*Directions*
Reproduce the records below exactly as they appear, omitting any pictures they contain.

*Data excerpts*
☆ ☆ ☆

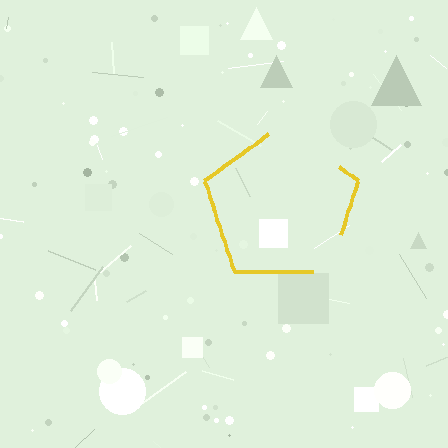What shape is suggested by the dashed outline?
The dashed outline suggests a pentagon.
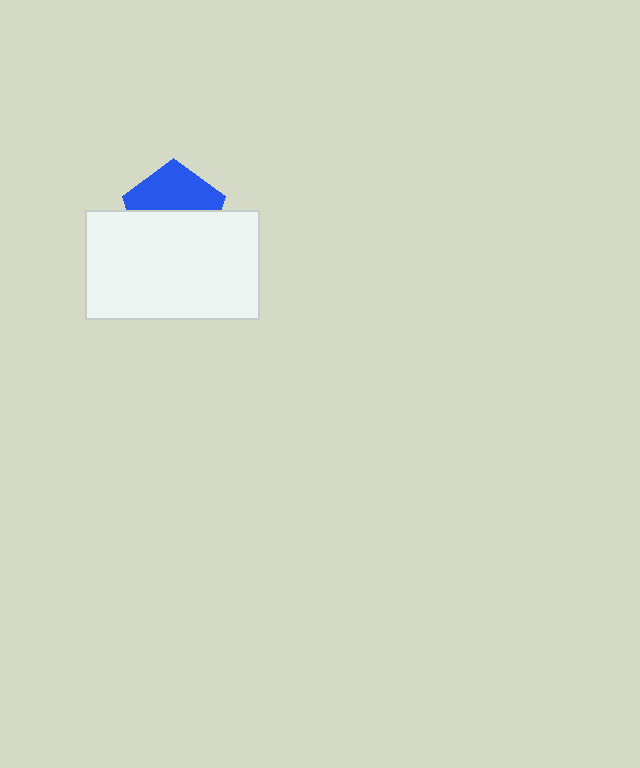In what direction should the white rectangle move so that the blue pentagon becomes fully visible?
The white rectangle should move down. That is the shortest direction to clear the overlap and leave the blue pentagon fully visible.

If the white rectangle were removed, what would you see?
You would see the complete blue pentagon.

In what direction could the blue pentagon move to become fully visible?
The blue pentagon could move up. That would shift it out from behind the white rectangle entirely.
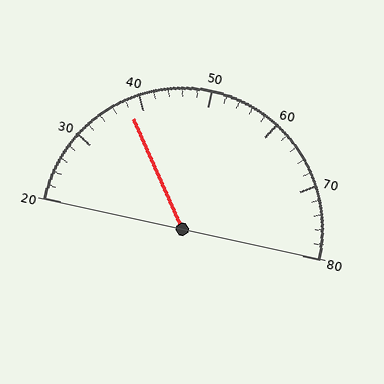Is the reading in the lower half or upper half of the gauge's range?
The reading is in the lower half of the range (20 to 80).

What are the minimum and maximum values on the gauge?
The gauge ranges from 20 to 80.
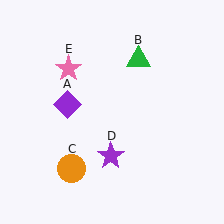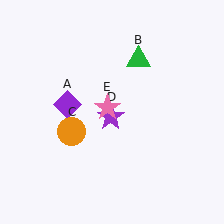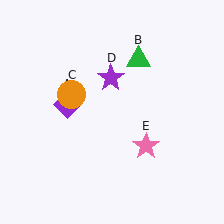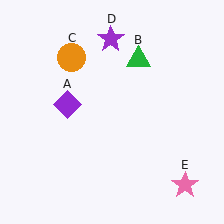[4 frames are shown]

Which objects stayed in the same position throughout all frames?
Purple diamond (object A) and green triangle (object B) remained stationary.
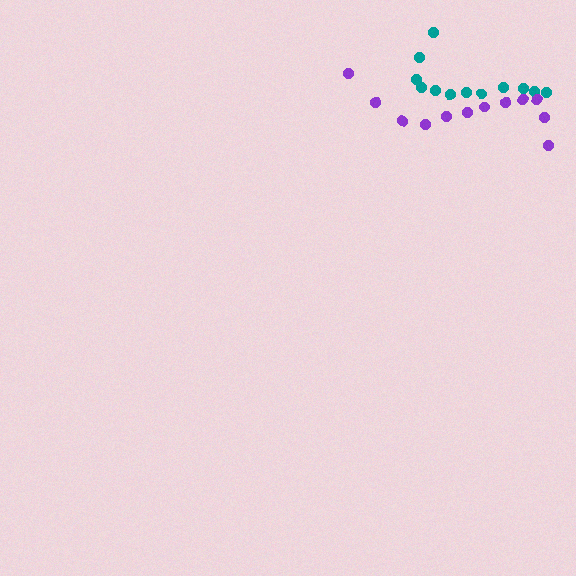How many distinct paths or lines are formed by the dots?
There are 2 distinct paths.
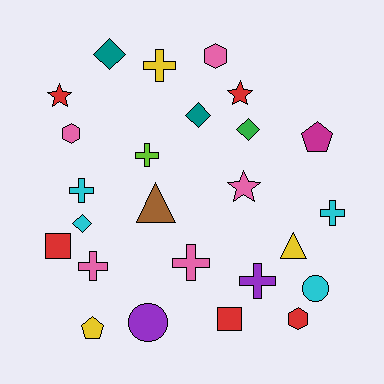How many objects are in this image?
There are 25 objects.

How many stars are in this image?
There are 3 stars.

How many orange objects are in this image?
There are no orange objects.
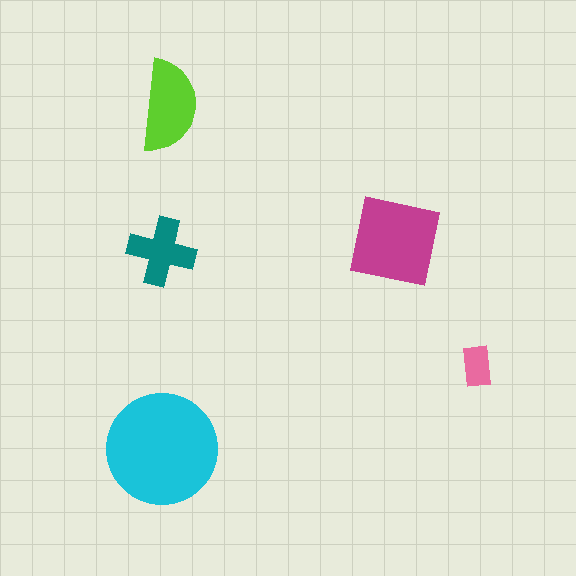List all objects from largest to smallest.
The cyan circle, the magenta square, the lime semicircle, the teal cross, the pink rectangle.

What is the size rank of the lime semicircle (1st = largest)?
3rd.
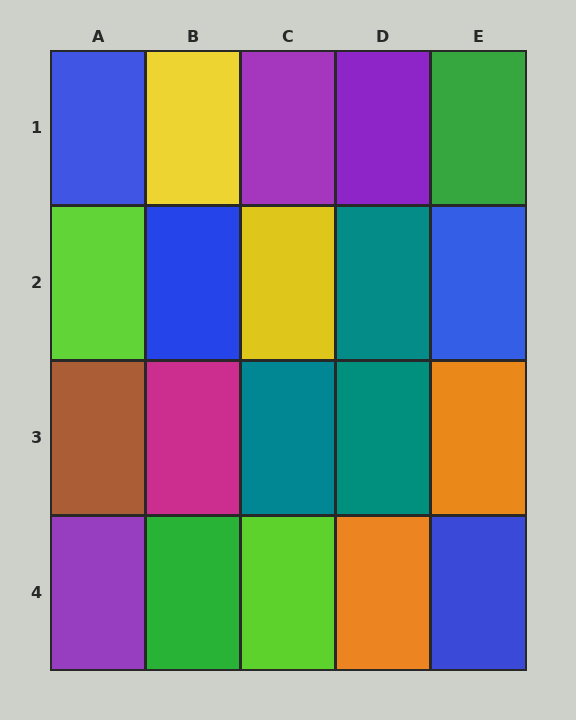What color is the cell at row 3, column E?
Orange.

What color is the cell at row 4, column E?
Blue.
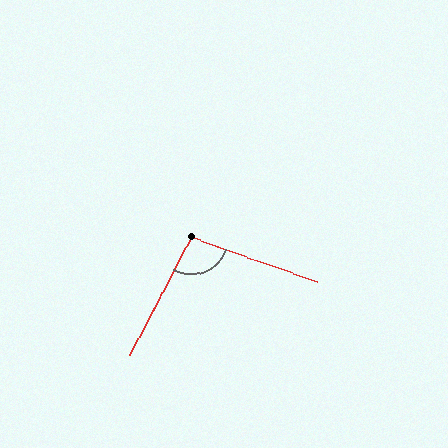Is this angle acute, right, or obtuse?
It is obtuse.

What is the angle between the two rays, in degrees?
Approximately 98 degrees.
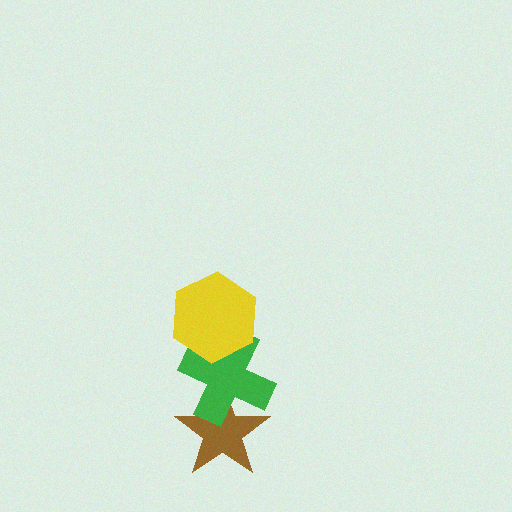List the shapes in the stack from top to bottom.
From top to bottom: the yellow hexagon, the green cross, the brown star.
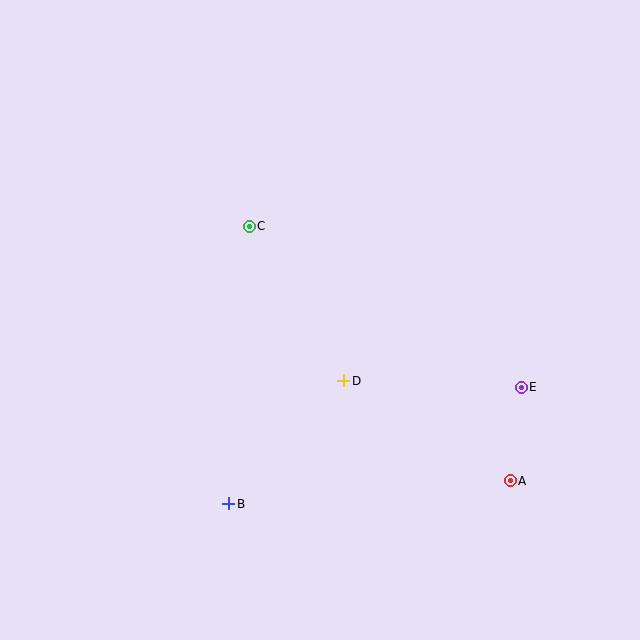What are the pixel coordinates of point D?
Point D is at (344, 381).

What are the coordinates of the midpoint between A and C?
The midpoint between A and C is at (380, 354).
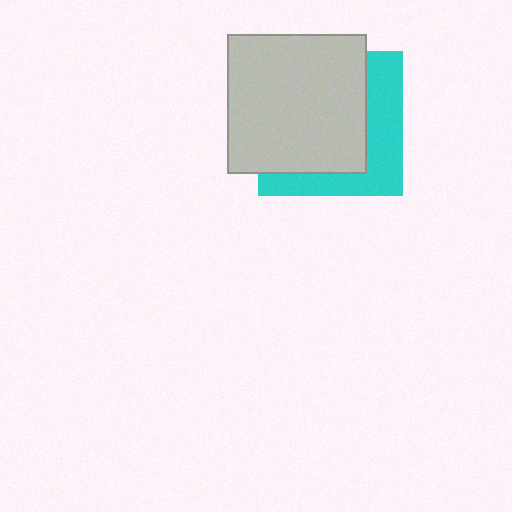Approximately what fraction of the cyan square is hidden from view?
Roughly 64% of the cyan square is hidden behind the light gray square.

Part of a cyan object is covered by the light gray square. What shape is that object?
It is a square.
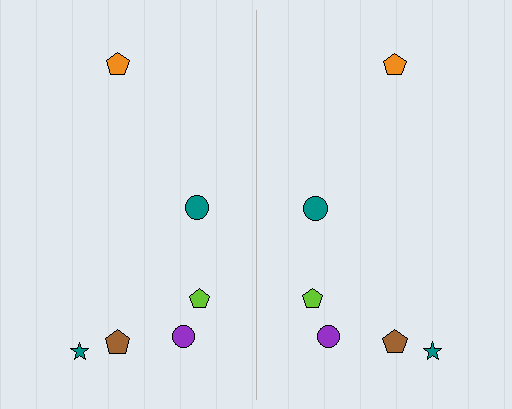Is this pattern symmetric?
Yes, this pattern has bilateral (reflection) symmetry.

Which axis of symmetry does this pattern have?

☆ ☆ ☆

*Output of the exercise*
What shape is suggested by the dashed outline?
The dashed outline suggests a pentagon.
In what direction should the white rectangle move so that the blue pentagon becomes fully visible?
The white rectangle should move down. That is the shortest direction to clear the overlap and leave the blue pentagon fully visible.

If the white rectangle were removed, what would you see?
You would see the complete blue pentagon.

In what direction could the blue pentagon move to become fully visible?
The blue pentagon could move up. That would shift it out from behind the white rectangle entirely.
Is the reading in the lower half or upper half of the gauge's range?
The reading is in the lower half of the range (20 to 80).

What are the minimum and maximum values on the gauge?
The gauge ranges from 20 to 80.
[4 frames are shown]

Which objects stayed in the same position throughout all frames?
Purple diamond (object A) and green triangle (object B) remained stationary.
How many distinct paths or lines are formed by the dots?
There are 2 distinct paths.
How many objects are in this image?
There are 25 objects.

How many stars are in this image?
There are 3 stars.

How many orange objects are in this image?
There are no orange objects.
List all objects from largest to smallest.
The cyan circle, the magenta square, the lime semicircle, the teal cross, the pink rectangle.

What is the size rank of the lime semicircle (1st = largest)?
3rd.
What color is the cell at row 3, column E?
Orange.

What color is the cell at row 4, column E?
Blue.
Is this angle acute, right, or obtuse?
It is obtuse.

What is the angle between the two rays, in degrees?
Approximately 98 degrees.
List the shapes in the stack from top to bottom.
From top to bottom: the yellow hexagon, the green cross, the brown star.
What are the pixel coordinates of point D?
Point D is at (344, 381).

What are the coordinates of the midpoint between A and C?
The midpoint between A and C is at (380, 354).
Approximately what fraction of the cyan square is hidden from view?
Roughly 64% of the cyan square is hidden behind the light gray square.

Part of a cyan object is covered by the light gray square. What shape is that object?
It is a square.
Is this pattern symmetric?
Yes, this pattern has bilateral (reflection) symmetry.

Which axis of symmetry does this pattern have?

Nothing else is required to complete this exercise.